▶ **Goal**: Everything from the line with "Which object is the largest?" down to the line with "Are the two" below must be printed exactly, those two lines included. Exclude pictures.

▶ **Recorded data**:
........

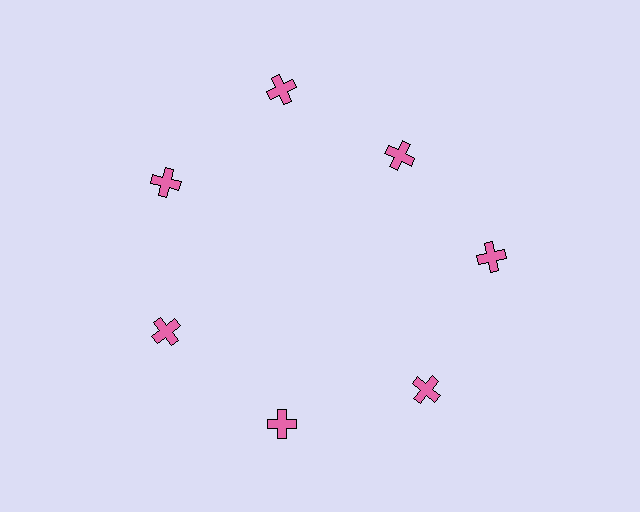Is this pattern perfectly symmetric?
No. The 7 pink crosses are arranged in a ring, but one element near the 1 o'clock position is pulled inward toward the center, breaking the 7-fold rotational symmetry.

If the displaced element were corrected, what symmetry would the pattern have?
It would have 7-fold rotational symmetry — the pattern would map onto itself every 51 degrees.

........

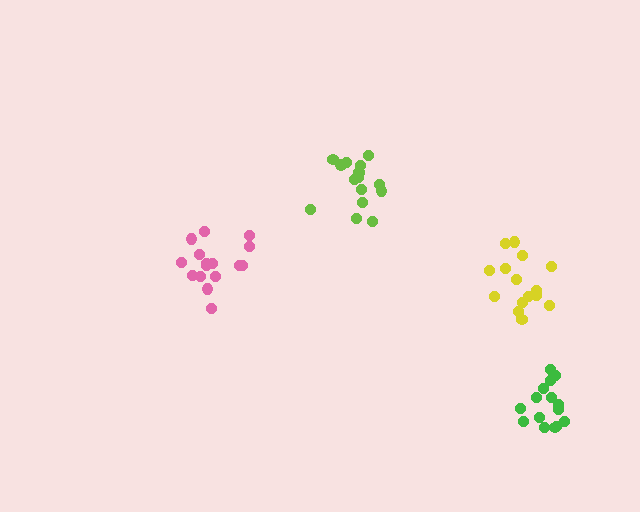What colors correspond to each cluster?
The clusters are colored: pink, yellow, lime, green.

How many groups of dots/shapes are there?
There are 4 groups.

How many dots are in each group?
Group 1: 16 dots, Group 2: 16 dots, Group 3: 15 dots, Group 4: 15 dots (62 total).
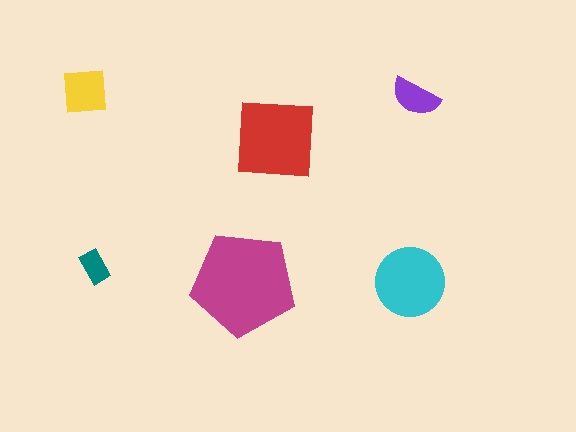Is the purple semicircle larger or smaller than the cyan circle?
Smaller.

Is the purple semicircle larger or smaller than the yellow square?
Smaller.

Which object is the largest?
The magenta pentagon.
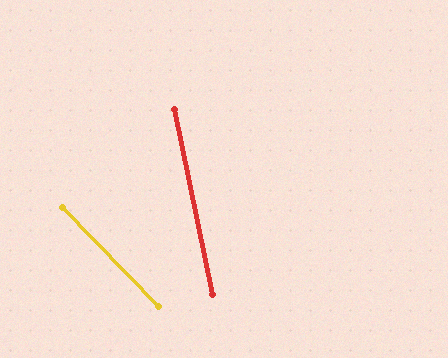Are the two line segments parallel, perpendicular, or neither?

........

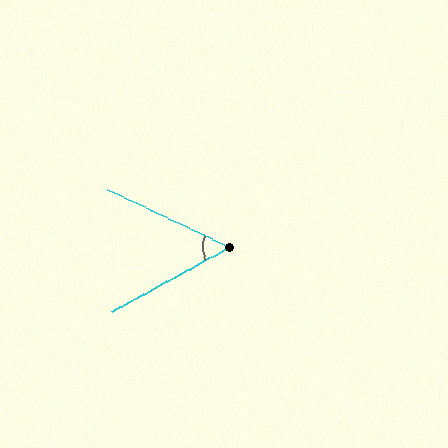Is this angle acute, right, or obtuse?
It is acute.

........

▶ **Full solution**:
Which object is the largest?
The magenta pentagon.
Are the two line segments parallel, perpendicular, or neither?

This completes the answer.